Simple shape dataset records ▸
___

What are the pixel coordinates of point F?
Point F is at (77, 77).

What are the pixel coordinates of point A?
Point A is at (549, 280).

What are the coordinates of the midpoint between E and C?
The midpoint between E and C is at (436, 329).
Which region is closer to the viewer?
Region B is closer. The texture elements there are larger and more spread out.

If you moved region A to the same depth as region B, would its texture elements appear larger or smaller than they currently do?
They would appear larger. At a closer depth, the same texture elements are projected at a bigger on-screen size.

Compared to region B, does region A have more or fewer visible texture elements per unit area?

___

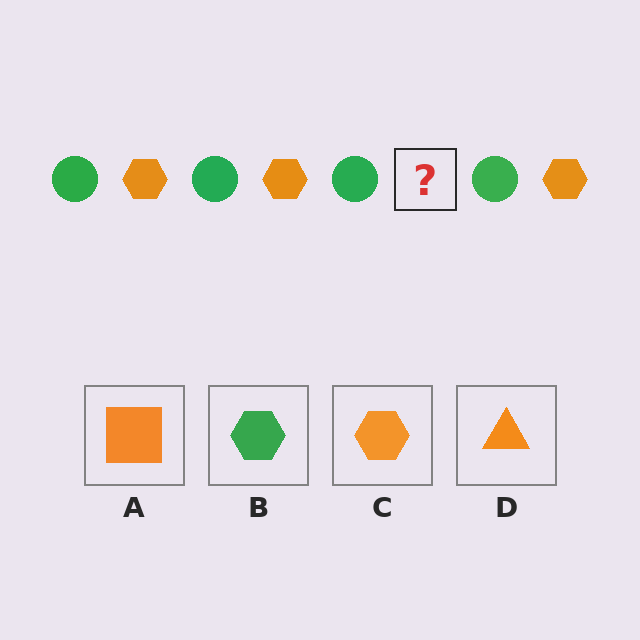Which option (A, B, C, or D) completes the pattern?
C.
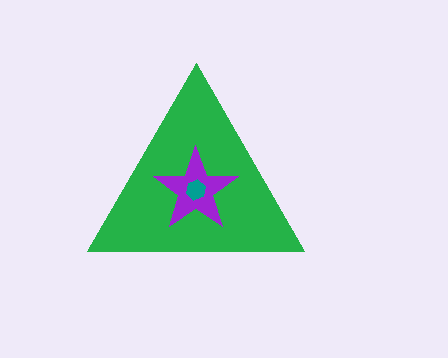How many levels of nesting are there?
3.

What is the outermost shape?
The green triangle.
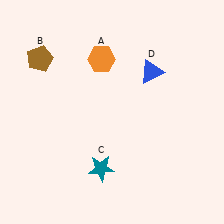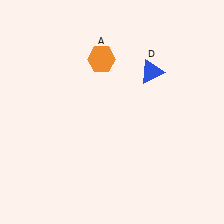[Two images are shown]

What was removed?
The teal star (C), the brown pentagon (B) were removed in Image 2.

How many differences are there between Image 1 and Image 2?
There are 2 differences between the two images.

___

TASK STATEMENT ▸ Taking the lines above, repeat exactly those from the line that contains "What are the pixel coordinates of point F?" through the line that contains "Compared to region", and both of those lines as well. Include nothing else.

IN RESPONSE ▸
What are the pixel coordinates of point F?
Point F is at (77, 77).

What are the pixel coordinates of point A?
Point A is at (549, 280).

What are the coordinates of the midpoint between E and C?
The midpoint between E and C is at (436, 329).
Which region is closer to the viewer?
Region B is closer. The texture elements there are larger and more spread out.

If you moved region A to the same depth as region B, would its texture elements appear larger or smaller than they currently do?
They would appear larger. At a closer depth, the same texture elements are projected at a bigger on-screen size.

Compared to region B, does region A have more or fewer visible texture elements per unit area?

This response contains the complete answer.